Start of Supplied material

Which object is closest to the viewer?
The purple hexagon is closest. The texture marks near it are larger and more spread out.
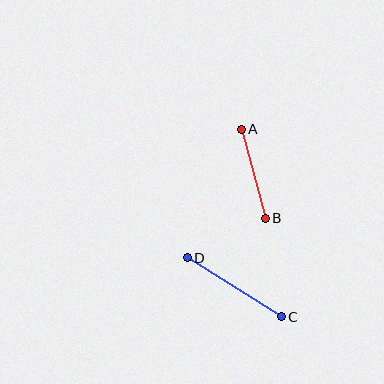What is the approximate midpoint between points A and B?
The midpoint is at approximately (253, 174) pixels.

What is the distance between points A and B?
The distance is approximately 92 pixels.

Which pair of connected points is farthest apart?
Points C and D are farthest apart.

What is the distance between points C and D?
The distance is approximately 111 pixels.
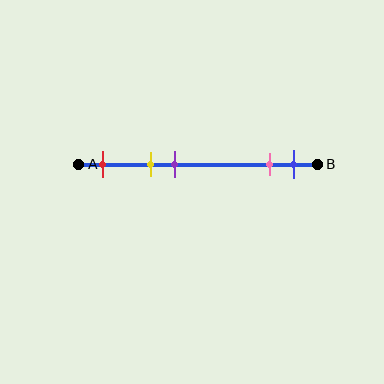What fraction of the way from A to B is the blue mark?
The blue mark is approximately 90% (0.9) of the way from A to B.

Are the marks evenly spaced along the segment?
No, the marks are not evenly spaced.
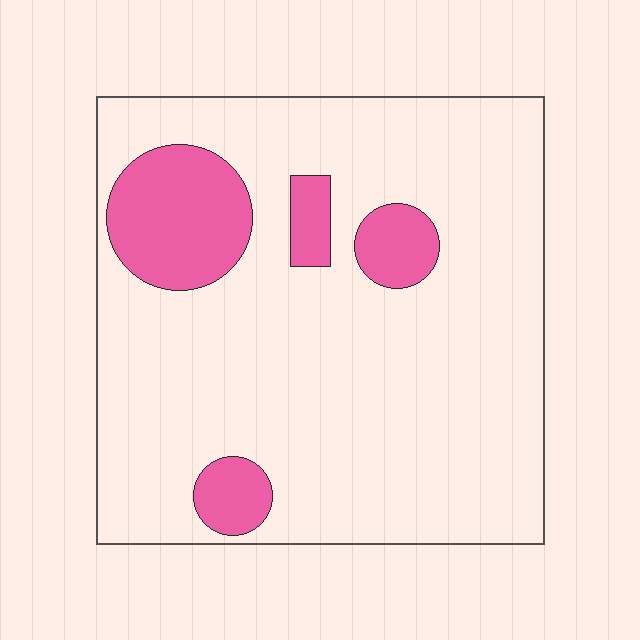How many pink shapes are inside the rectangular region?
4.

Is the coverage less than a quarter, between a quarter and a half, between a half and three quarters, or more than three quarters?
Less than a quarter.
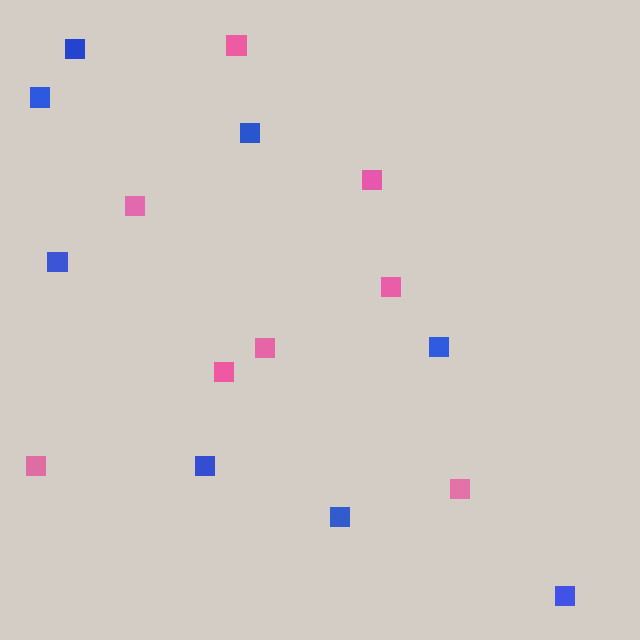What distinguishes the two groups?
There are 2 groups: one group of blue squares (8) and one group of pink squares (8).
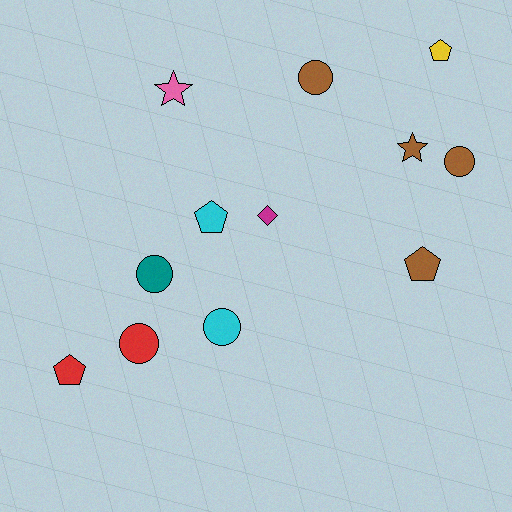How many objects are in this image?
There are 12 objects.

End of Supplied material

Leave out the pictures and output every record above precisely as given.

> _Exercise result_:
Which object is closest to the viewer?
The purple hexagon is closest. The texture marks near it are larger and more spread out.
What is the approximate midpoint between points A and B?
The midpoint is at approximately (253, 174) pixels.

What is the distance between points A and B?
The distance is approximately 92 pixels.

Which pair of connected points is farthest apart?
Points C and D are farthest apart.

What is the distance between points C and D?
The distance is approximately 111 pixels.
What fraction of the way from A to B is the blue mark?
The blue mark is approximately 90% (0.9) of the way from A to B.

Are the marks evenly spaced along the segment?
No, the marks are not evenly spaced.
How many pink shapes are inside the rectangular region?
4.

Is the coverage less than a quarter, between a quarter and a half, between a half and three quarters, or more than three quarters?
Less than a quarter.
What distinguishes the two groups?
There are 2 groups: one group of blue squares (8) and one group of pink squares (8).
How many objects are in this image?
There are 12 objects.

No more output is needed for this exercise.